Repeat every record below exactly, omitting any pictures.

- Data lines
** start **
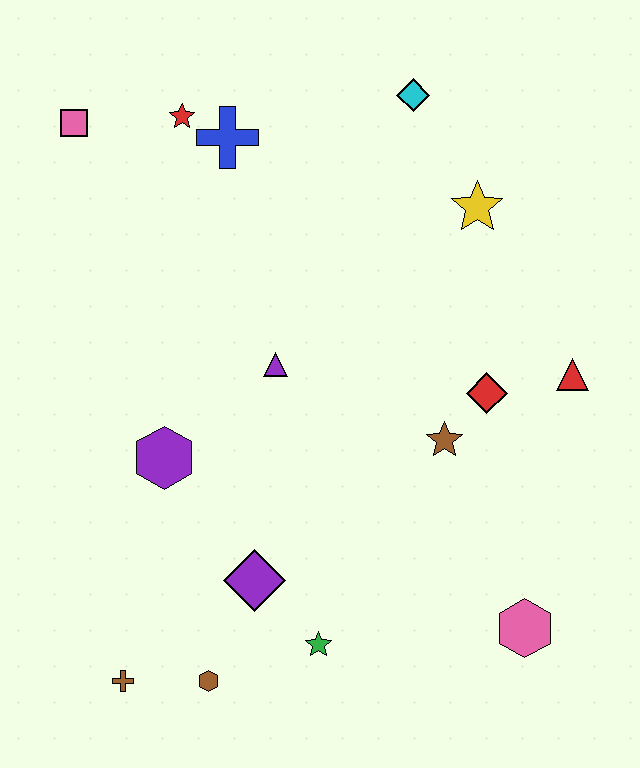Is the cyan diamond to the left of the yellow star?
Yes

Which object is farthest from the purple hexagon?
The cyan diamond is farthest from the purple hexagon.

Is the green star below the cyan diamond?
Yes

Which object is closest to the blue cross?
The red star is closest to the blue cross.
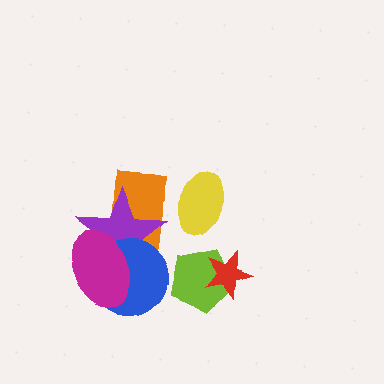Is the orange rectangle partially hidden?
Yes, it is partially covered by another shape.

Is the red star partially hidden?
No, no other shape covers it.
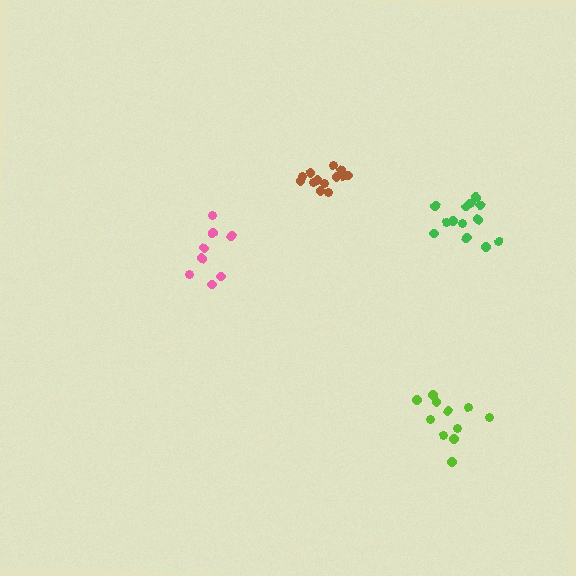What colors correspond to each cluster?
The clusters are colored: pink, brown, lime, green.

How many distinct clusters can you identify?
There are 4 distinct clusters.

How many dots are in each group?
Group 1: 8 dots, Group 2: 13 dots, Group 3: 11 dots, Group 4: 14 dots (46 total).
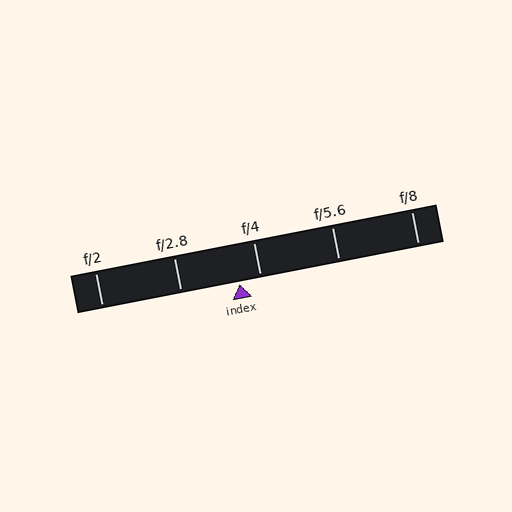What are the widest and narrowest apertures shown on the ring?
The widest aperture shown is f/2 and the narrowest is f/8.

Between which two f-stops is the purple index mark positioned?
The index mark is between f/2.8 and f/4.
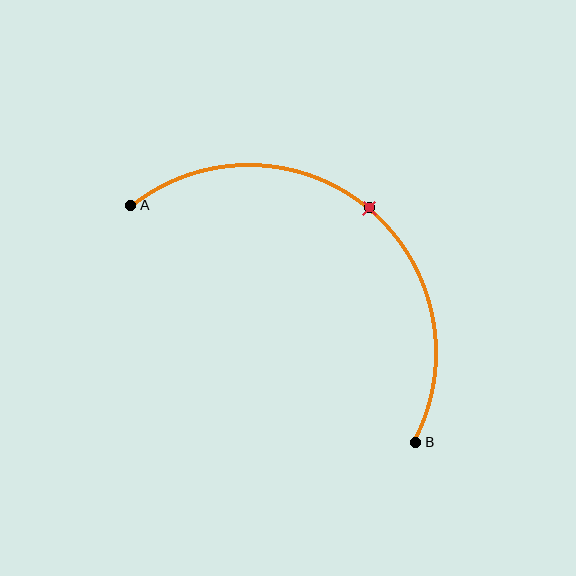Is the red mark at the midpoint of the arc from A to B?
Yes. The red mark lies on the arc at equal arc-length from both A and B — it is the arc midpoint.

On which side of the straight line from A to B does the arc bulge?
The arc bulges above and to the right of the straight line connecting A and B.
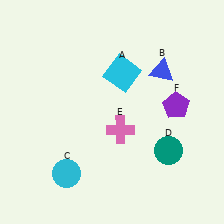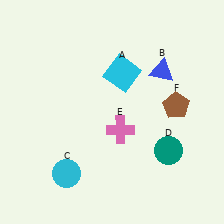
** end **
- Response
Is the cyan diamond to the left of the yellow star?
Yes

Which object is farthest from the purple hexagon?
The cyan diamond is farthest from the purple hexagon.

Is the green star below the cyan diamond?
Yes

Which object is closest to the blue cross?
The red star is closest to the blue cross.
Is the orange rectangle partially hidden?
Yes, it is partially covered by another shape.

Is the red star partially hidden?
No, no other shape covers it.
What colors correspond to each cluster?
The clusters are colored: pink, brown, lime, green.

How many distinct clusters can you identify?
There are 4 distinct clusters.

How many dots are in each group?
Group 1: 8 dots, Group 2: 13 dots, Group 3: 11 dots, Group 4: 14 dots (46 total).
What are the widest and narrowest apertures shown on the ring?
The widest aperture shown is f/2 and the narrowest is f/8.

Between which two f-stops is the purple index mark positioned?
The index mark is between f/2.8 and f/4.
Is the red mark at the midpoint of the arc from A to B?
Yes. The red mark lies on the arc at equal arc-length from both A and B — it is the arc midpoint.

On which side of the straight line from A to B does the arc bulge?
The arc bulges above and to the right of the straight line connecting A and B.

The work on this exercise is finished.